# YOUR GOAL
Repeat, exactly and in full, the lines of the listing below, but without any pictures.

# DATASET ENTRIES
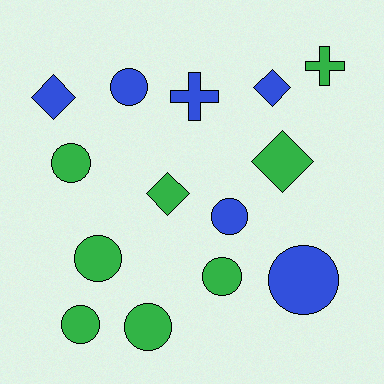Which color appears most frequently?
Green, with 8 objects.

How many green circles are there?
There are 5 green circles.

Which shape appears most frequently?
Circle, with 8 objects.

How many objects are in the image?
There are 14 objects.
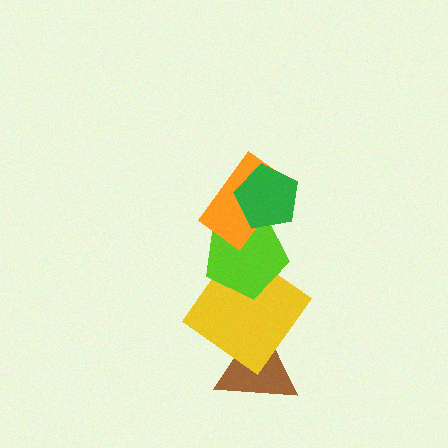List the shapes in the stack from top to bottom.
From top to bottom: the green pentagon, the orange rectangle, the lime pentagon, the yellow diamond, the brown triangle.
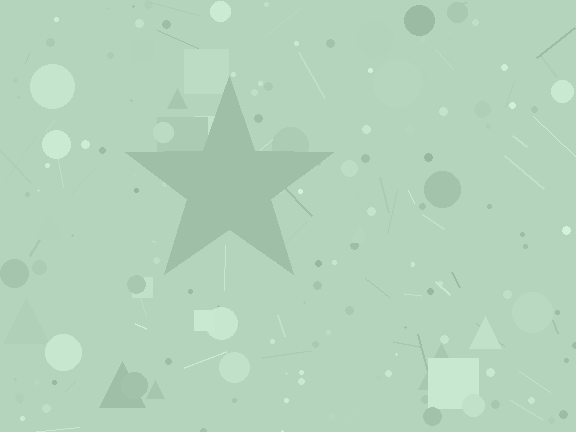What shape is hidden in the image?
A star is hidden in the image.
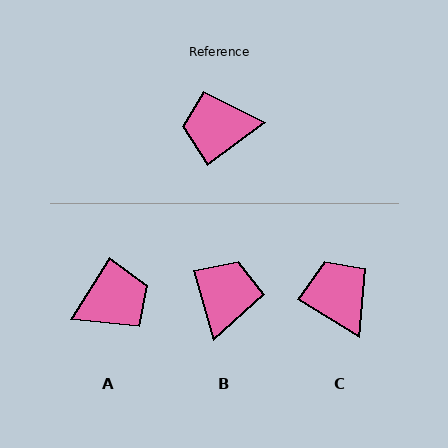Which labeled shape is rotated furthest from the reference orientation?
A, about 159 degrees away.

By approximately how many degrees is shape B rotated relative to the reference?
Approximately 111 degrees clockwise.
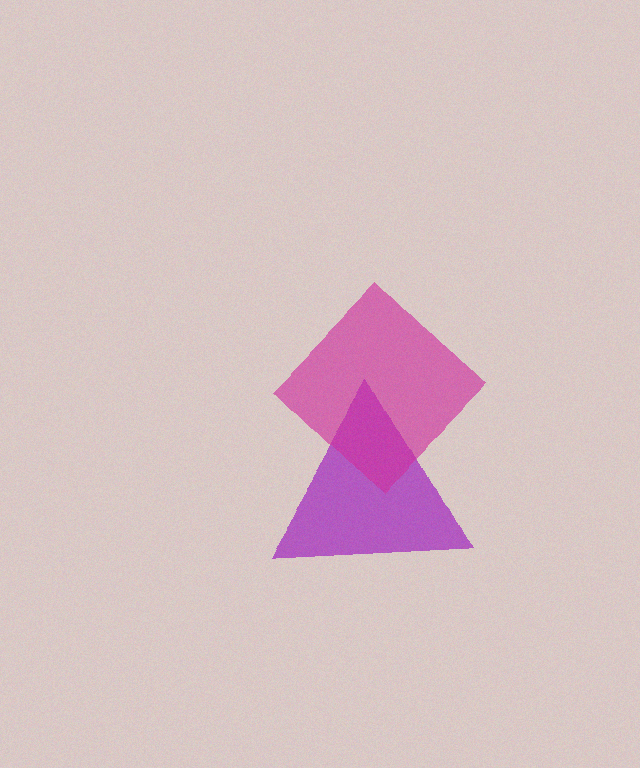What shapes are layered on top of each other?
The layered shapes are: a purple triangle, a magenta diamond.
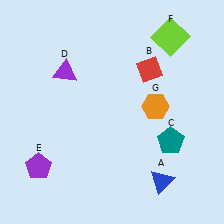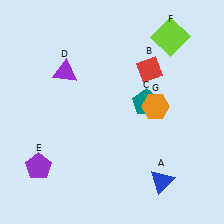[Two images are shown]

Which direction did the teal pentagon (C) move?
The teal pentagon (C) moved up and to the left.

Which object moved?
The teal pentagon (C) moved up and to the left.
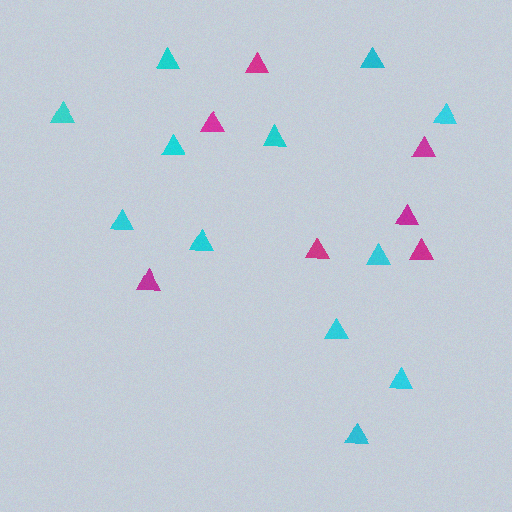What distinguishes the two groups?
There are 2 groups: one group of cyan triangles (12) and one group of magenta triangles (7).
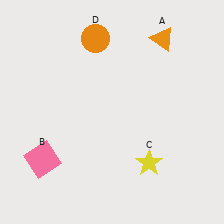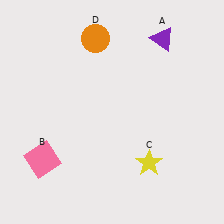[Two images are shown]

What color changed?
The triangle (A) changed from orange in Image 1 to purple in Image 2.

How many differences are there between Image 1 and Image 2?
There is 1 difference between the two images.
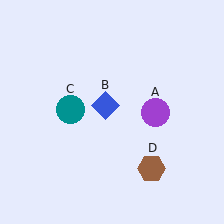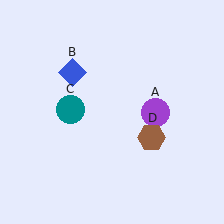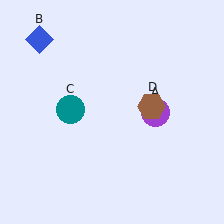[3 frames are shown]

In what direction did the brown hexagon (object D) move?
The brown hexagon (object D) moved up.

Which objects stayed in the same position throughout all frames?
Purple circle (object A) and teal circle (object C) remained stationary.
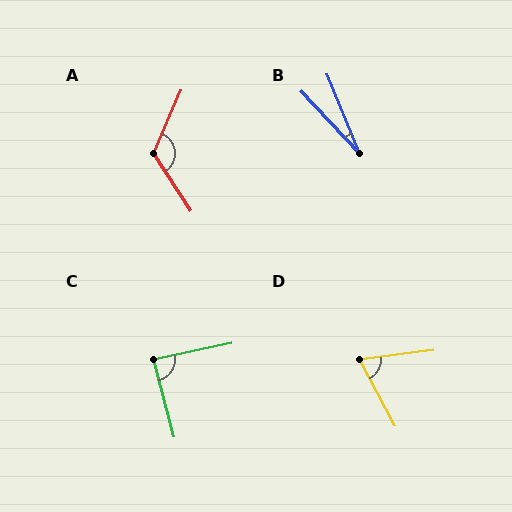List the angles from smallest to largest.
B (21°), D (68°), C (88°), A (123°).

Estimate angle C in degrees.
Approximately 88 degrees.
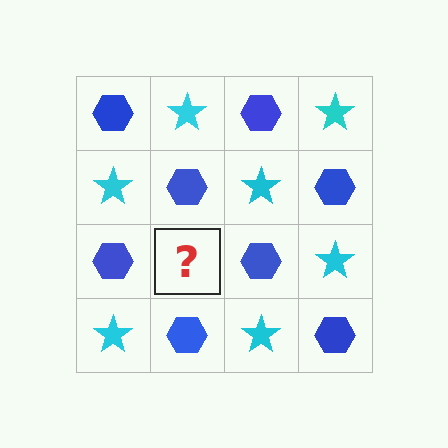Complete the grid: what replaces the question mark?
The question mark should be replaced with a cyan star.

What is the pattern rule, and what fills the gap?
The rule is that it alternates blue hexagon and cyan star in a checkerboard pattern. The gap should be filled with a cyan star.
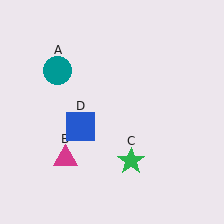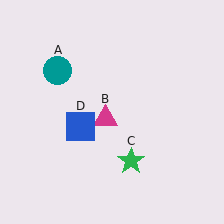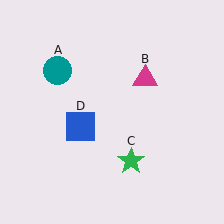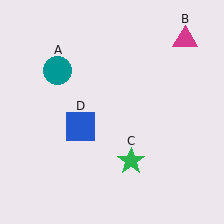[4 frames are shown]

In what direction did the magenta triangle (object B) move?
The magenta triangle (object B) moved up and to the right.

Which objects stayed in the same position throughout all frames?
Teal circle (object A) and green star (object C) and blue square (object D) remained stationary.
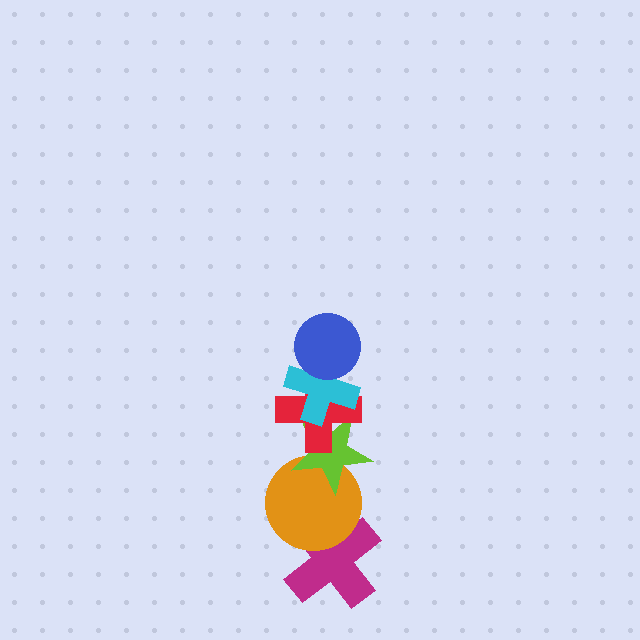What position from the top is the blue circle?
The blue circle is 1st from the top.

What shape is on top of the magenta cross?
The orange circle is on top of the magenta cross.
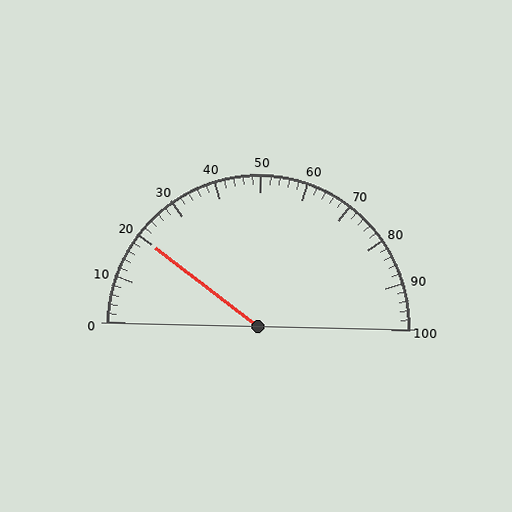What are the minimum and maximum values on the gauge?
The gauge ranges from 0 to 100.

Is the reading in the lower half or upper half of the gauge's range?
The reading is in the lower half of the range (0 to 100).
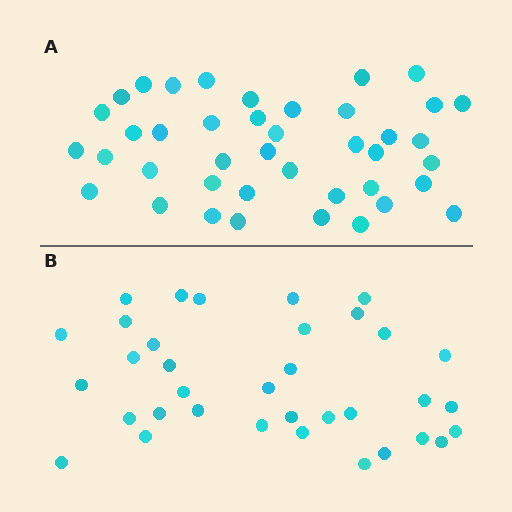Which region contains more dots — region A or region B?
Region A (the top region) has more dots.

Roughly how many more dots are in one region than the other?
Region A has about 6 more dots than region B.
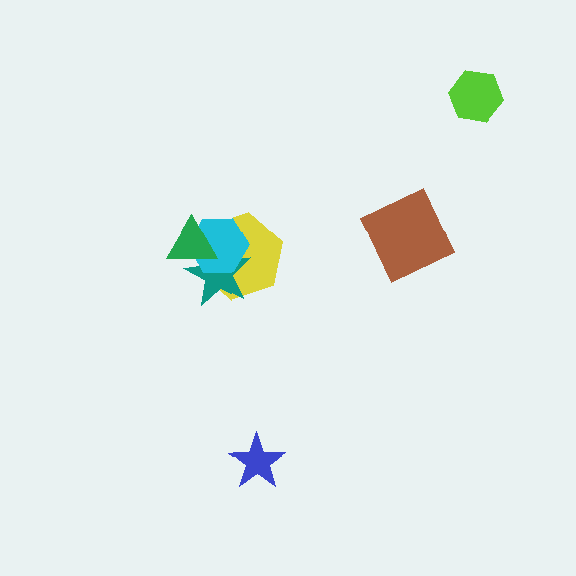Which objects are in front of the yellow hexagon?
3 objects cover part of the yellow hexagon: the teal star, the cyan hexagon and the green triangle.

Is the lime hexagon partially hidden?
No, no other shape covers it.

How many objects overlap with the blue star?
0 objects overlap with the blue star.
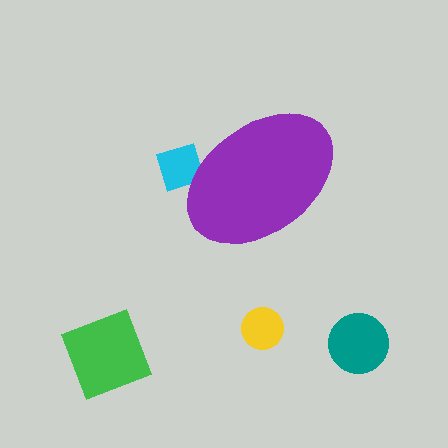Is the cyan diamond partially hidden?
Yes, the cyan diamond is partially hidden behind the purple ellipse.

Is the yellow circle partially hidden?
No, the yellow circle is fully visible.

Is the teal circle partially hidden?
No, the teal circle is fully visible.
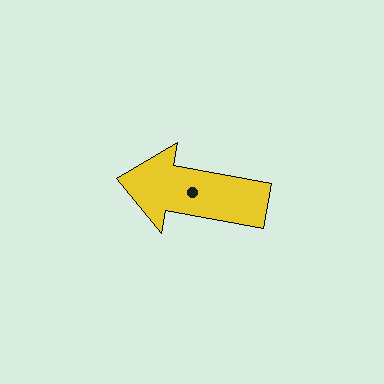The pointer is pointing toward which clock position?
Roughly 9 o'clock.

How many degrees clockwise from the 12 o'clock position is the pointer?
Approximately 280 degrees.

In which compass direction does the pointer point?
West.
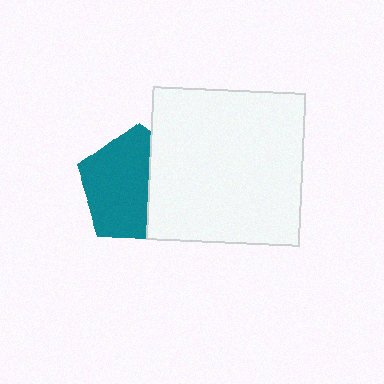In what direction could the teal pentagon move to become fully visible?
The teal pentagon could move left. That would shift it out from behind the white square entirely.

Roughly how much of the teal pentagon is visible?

# OUTPUT FOR THIS EXERCISE
Which color appears most frequently?
Green, with 8 objects.

How many green circles are there?
There are 5 green circles.

Which shape appears most frequently?
Circle, with 8 objects.

How many objects are in the image?
There are 14 objects.
List the shapes in the stack from top to bottom.
From top to bottom: the green pentagon, the orange rectangle, the lime pentagon, the yellow diamond, the brown triangle.
What shape is hidden in the image?
A star is hidden in the image.
Which labeled shape is rotated furthest from the reference orientation?
A, about 159 degrees away.

By approximately how many degrees is shape B rotated relative to the reference?
Approximately 111 degrees clockwise.
What shapes are layered on top of each other?
The layered shapes are: a purple triangle, a magenta diamond.
[Two images are shown]

Which direction did the teal pentagon (C) move?
The teal pentagon (C) moved up and to the left.

Which object moved?
The teal pentagon (C) moved up and to the left.
What distinguishes the two groups?
There are 2 groups: one group of cyan triangles (12) and one group of magenta triangles (7).
[Two images are shown]

What color changed?
The triangle (A) changed from orange in Image 1 to purple in Image 2.

How many differences are there between Image 1 and Image 2?
There is 1 difference between the two images.
[3 frames are shown]

In what direction did the brown hexagon (object D) move?
The brown hexagon (object D) moved up.

Which objects stayed in the same position throughout all frames?
Purple circle (object A) and teal circle (object C) remained stationary.
List the angles from smallest to largest.
B (21°), D (68°), C (88°), A (123°).

Estimate angle C in degrees.
Approximately 88 degrees.
Complete the grid: what replaces the question mark?
The question mark should be replaced with a cyan star.

What is the pattern rule, and what fills the gap?
The rule is that it alternates blue hexagon and cyan star in a checkerboard pattern. The gap should be filled with a cyan star.
[4 frames are shown]

In what direction did the magenta triangle (object B) move?
The magenta triangle (object B) moved up and to the right.

Which objects stayed in the same position throughout all frames?
Teal circle (object A) and green star (object C) and blue square (object D) remained stationary.
What position from the top is the blue circle?
The blue circle is 1st from the top.

What shape is on top of the magenta cross?
The orange circle is on top of the magenta cross.
What are the minimum and maximum values on the gauge?
The gauge ranges from 0 to 100.

Is the reading in the lower half or upper half of the gauge's range?
The reading is in the lower half of the range (0 to 100).
Which region contains more dots — region A or region B?
Region A (the top region) has more dots.

Roughly how many more dots are in one region than the other?
Region A has about 6 more dots than region B.
Which objects are in front of the yellow hexagon?
3 objects cover part of the yellow hexagon: the teal star, the cyan hexagon and the green triangle.

Is the lime hexagon partially hidden?
No, no other shape covers it.

How many objects overlap with the blue star?
0 objects overlap with the blue star.
Is the cyan diamond partially hidden?
Yes, the cyan diamond is partially hidden behind the purple ellipse.

Is the yellow circle partially hidden?
No, the yellow circle is fully visible.

Is the teal circle partially hidden?
No, the teal circle is fully visible.
The pointer is pointing toward which clock position?
Roughly 9 o'clock.

How many degrees clockwise from the 12 o'clock position is the pointer?
Approximately 280 degrees.

In which compass direction does the pointer point?
West.
In what direction could the teal pentagon move to become fully visible?
The teal pentagon could move left. That would shift it out from behind the white square entirely.

Roughly how much of the teal pentagon is visible?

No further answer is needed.